## Brief
Below is a listing. Return the lines from the one that contains "Which shape has the smallest area?" to the one that contains "Describe what you see in this image.", both ends included, verbatim and with no pictures.

Illustrated geometry question entries
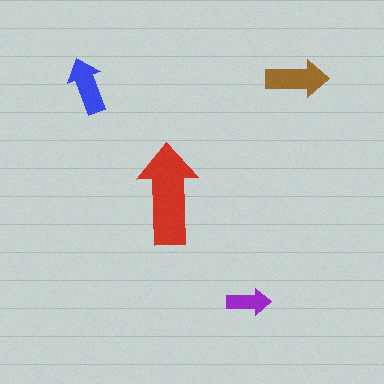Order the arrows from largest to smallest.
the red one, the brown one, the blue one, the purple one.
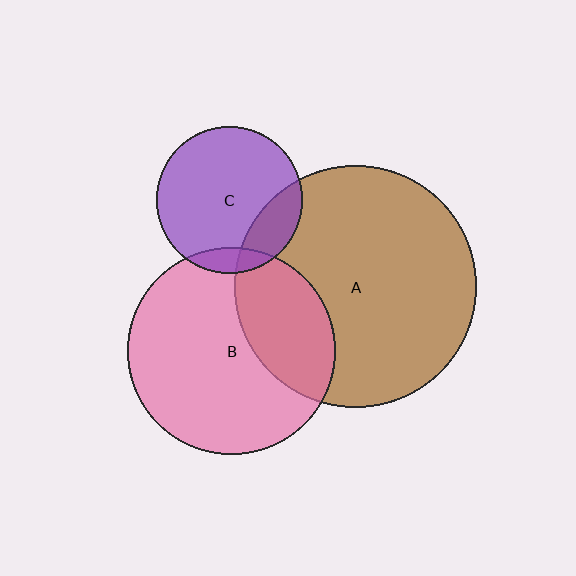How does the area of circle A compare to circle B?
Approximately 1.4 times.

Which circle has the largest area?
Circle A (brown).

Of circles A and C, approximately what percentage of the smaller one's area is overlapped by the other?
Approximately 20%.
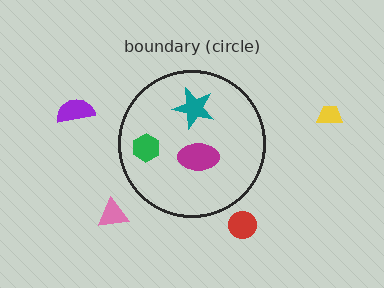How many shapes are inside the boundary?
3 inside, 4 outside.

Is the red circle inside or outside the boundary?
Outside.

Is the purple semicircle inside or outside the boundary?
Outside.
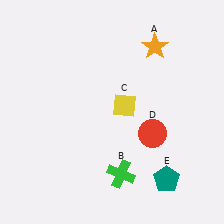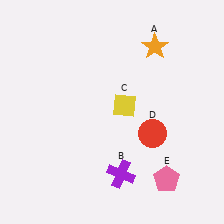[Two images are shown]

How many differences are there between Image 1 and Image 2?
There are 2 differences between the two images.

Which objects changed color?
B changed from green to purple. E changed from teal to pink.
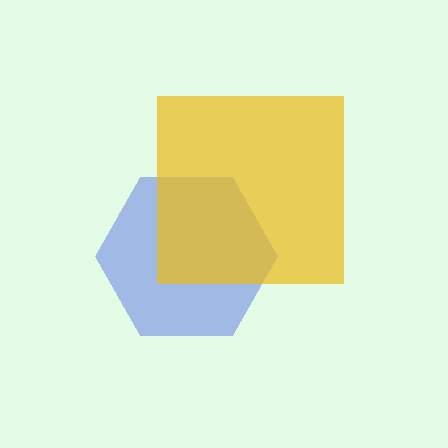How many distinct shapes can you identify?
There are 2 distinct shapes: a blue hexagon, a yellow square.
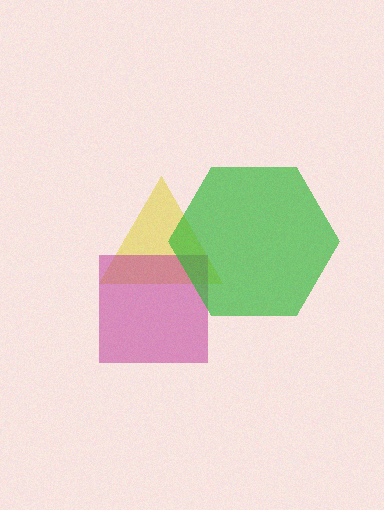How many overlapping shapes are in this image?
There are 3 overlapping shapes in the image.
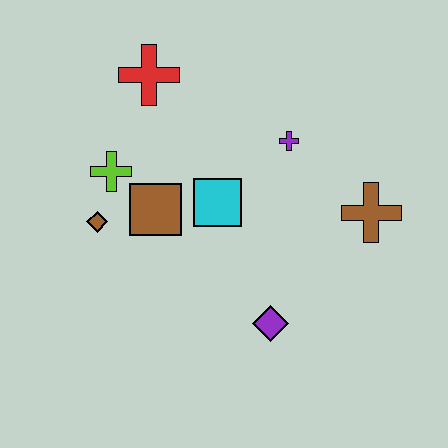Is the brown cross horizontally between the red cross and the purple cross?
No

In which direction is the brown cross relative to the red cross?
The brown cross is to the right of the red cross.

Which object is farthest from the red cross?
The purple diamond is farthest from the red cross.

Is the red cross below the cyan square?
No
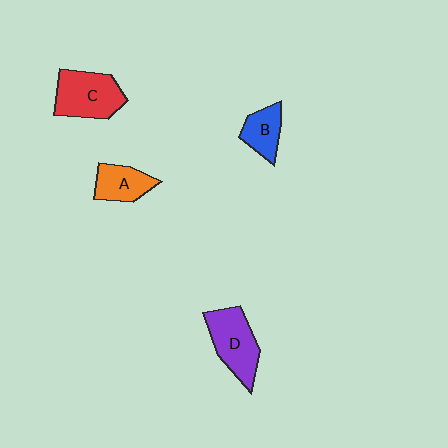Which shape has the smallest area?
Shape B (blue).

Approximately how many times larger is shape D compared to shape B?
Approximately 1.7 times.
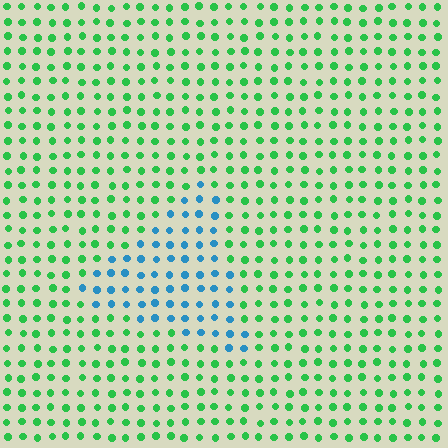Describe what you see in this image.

---

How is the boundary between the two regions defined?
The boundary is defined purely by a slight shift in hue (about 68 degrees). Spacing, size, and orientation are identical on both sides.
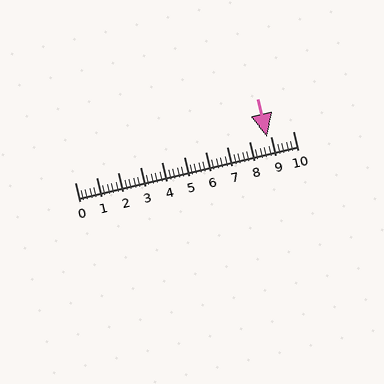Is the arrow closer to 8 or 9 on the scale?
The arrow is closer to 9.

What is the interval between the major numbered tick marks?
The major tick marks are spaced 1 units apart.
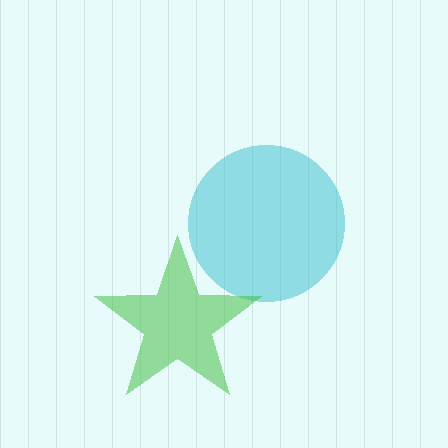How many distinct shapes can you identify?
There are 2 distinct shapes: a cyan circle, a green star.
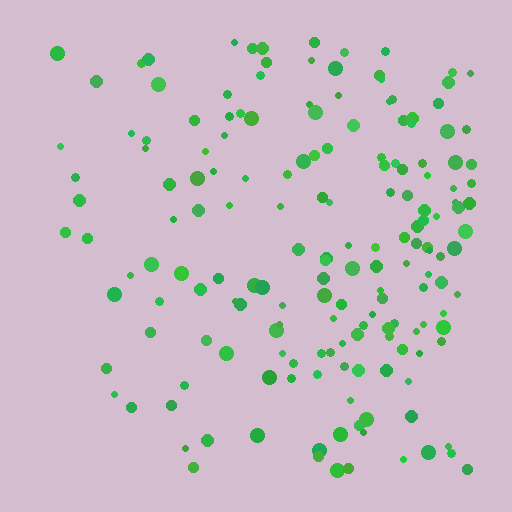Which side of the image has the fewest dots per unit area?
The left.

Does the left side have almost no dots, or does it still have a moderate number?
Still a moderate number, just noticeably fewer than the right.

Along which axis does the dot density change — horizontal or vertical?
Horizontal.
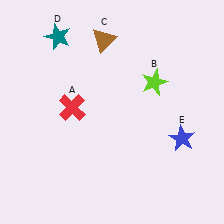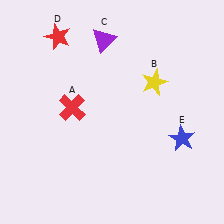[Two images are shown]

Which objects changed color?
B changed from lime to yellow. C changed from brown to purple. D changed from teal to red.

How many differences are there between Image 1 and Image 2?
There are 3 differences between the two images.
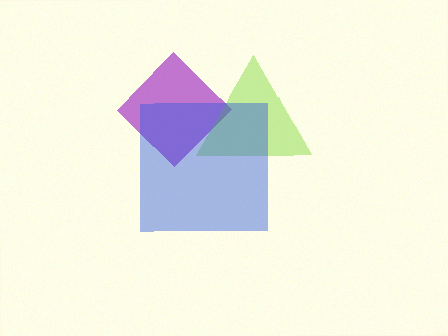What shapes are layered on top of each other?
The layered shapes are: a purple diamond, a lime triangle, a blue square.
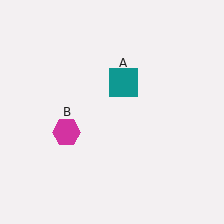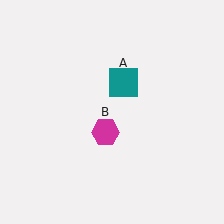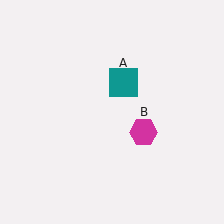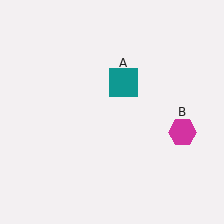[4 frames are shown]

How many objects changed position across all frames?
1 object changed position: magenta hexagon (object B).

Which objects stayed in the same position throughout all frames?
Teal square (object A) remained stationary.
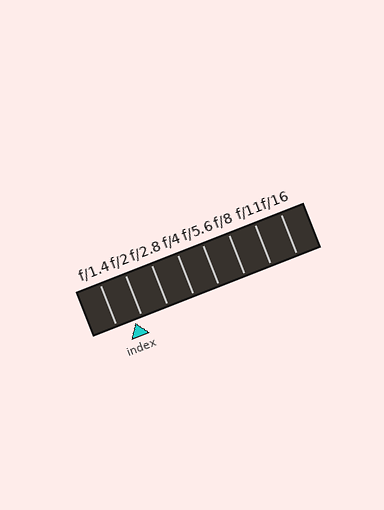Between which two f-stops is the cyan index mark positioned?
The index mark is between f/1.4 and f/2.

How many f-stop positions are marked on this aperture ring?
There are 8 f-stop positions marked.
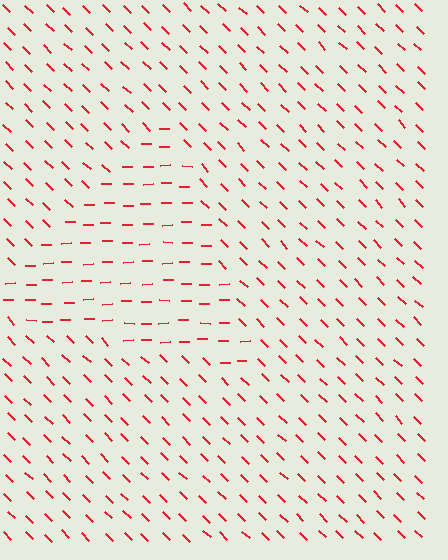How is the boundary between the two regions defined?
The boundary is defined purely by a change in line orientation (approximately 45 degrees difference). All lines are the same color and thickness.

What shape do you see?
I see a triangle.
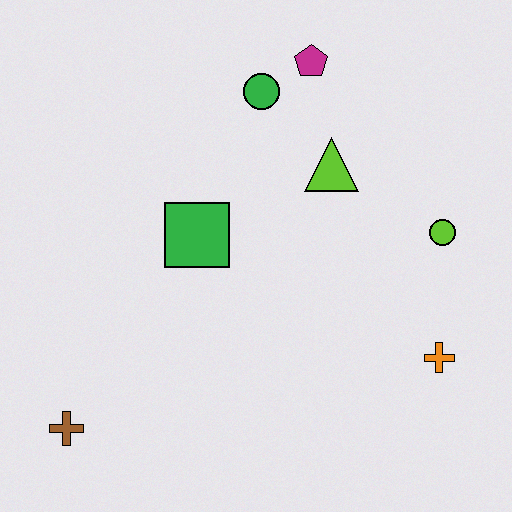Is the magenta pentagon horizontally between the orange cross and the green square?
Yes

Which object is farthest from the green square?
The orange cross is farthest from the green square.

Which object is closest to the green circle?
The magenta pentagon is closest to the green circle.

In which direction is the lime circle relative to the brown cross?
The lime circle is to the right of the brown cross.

## Answer to the problem
Which shape has the smallest area?
Shape B (blue).

Approximately how many times larger is shape D compared to shape B?
Approximately 1.7 times.
Describe what you see in this image.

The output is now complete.